** Objective **
Write out each line word for word. Drop pictures.

▬▬▬

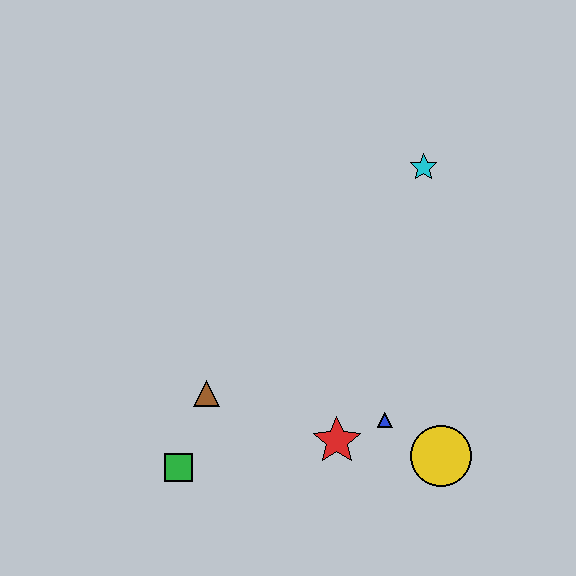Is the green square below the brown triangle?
Yes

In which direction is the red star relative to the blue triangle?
The red star is to the left of the blue triangle.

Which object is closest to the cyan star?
The blue triangle is closest to the cyan star.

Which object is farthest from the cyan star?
The green square is farthest from the cyan star.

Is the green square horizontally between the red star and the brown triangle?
No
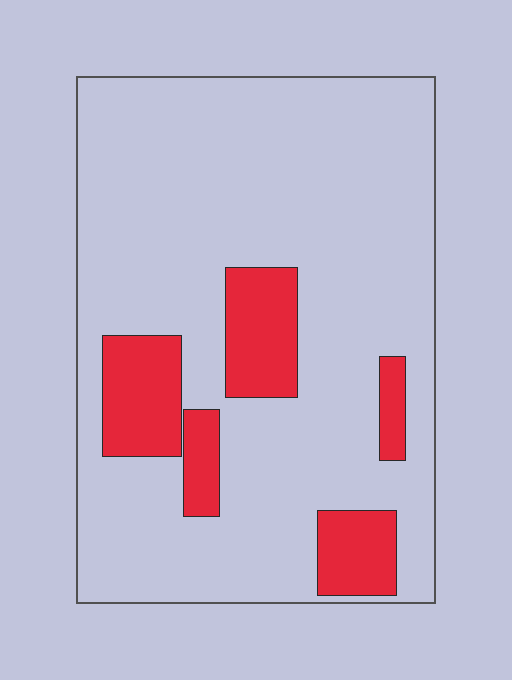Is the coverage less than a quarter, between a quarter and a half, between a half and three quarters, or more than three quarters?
Less than a quarter.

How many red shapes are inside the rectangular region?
5.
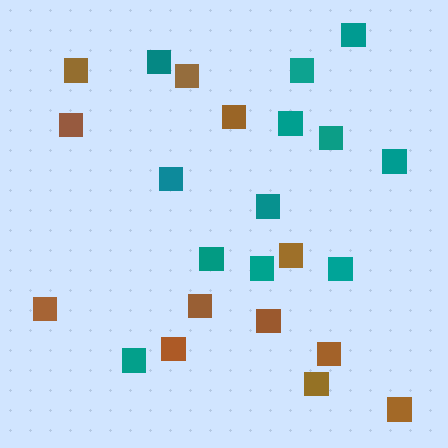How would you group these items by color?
There are 2 groups: one group of teal squares (12) and one group of brown squares (12).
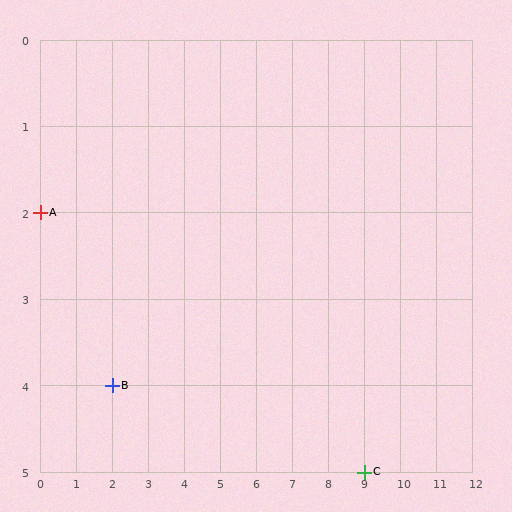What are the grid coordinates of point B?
Point B is at grid coordinates (2, 4).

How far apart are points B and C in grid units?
Points B and C are 7 columns and 1 row apart (about 7.1 grid units diagonally).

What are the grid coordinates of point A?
Point A is at grid coordinates (0, 2).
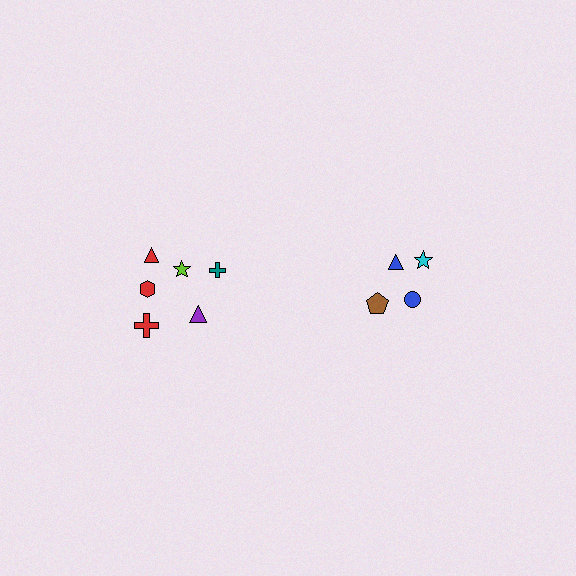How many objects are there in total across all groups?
There are 10 objects.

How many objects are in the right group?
There are 4 objects.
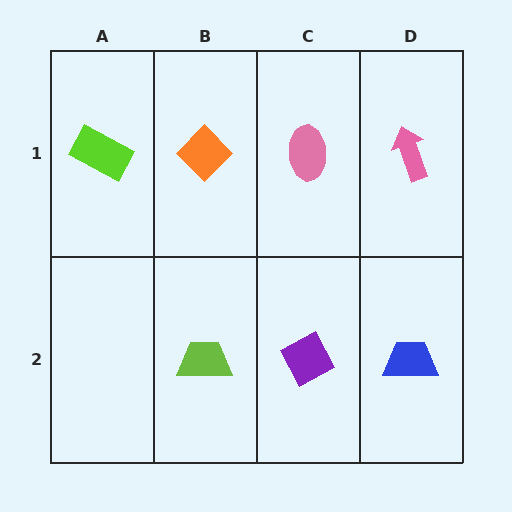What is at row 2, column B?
A lime trapezoid.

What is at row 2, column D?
A blue trapezoid.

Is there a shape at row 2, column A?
No, that cell is empty.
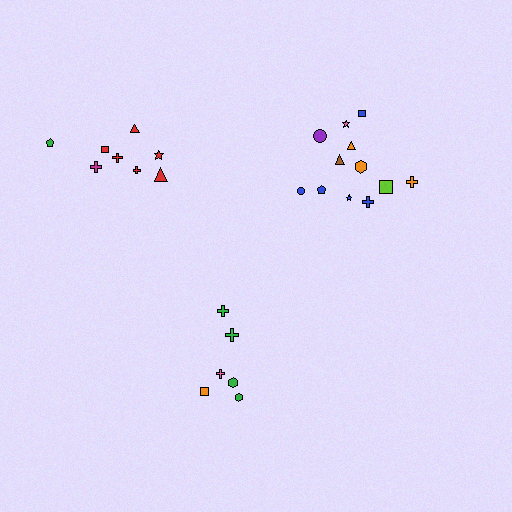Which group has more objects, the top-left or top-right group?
The top-right group.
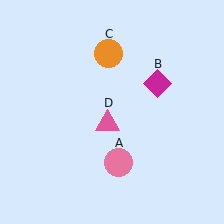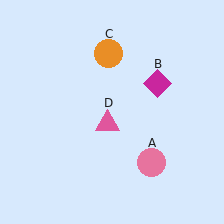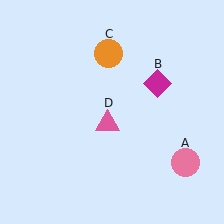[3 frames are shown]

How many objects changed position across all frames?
1 object changed position: pink circle (object A).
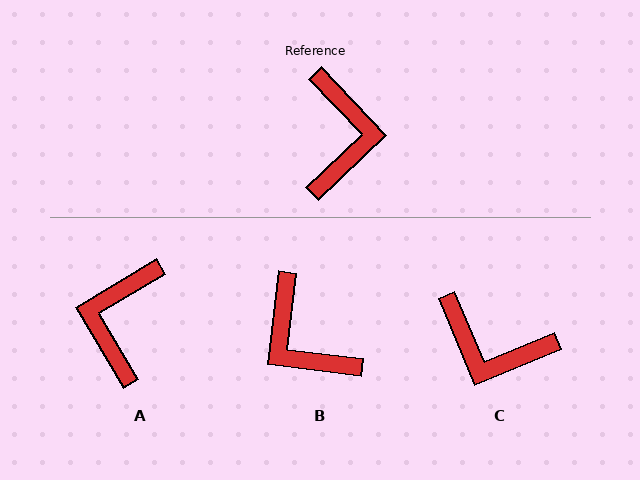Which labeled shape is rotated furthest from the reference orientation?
A, about 167 degrees away.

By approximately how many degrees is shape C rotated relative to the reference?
Approximately 111 degrees clockwise.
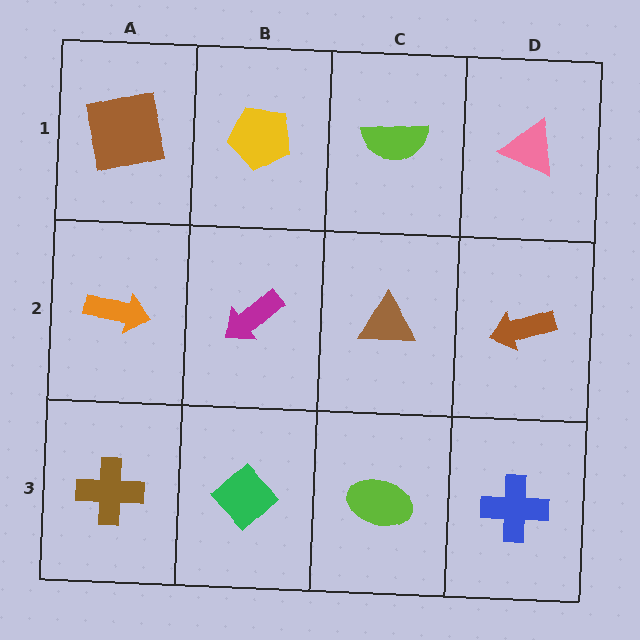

▬▬▬

** Solution for this problem **
Is the green square below the brown triangle?
Yes

In which direction is the red star relative to the blue triangle?
The red star is to the left of the blue triangle.

Which object is closest to the cyan star?
The blue triangle is closest to the cyan star.

Which object is farthest from the cyan star?
The green square is farthest from the cyan star.

Is the green square horizontally between the red star and the brown triangle?
No
Is the coverage less than a quarter, between a quarter and a half, between a half and three quarters, or more than three quarters?
Less than a quarter.

How many red shapes are inside the rectangular region?
5.
How would you group these items by color?
There are 2 groups: one group of teal squares (12) and one group of brown squares (12).
What are the grid coordinates of point B?
Point B is at grid coordinates (2, 4).

How far apart are points B and C in grid units?
Points B and C are 7 columns and 1 row apart (about 7.1 grid units diagonally).

What are the grid coordinates of point A?
Point A is at grid coordinates (0, 2).
How many objects are there in total across all groups?
There are 10 objects.

How many objects are in the right group?
There are 4 objects.
What is at row 2, column B?
A lime trapezoid.

What is at row 2, column D?
A blue trapezoid.

Is there a shape at row 2, column A?
No, that cell is empty.
Which group has more objects, the top-left or top-right group?
The top-right group.
[3 frames are shown]

How many objects changed position across all frames?
1 object changed position: pink circle (object A).
Which labeled shape is rotated furthest from the reference orientation?
A, about 167 degrees away.

By approximately how many degrees is shape C rotated relative to the reference?
Approximately 111 degrees clockwise.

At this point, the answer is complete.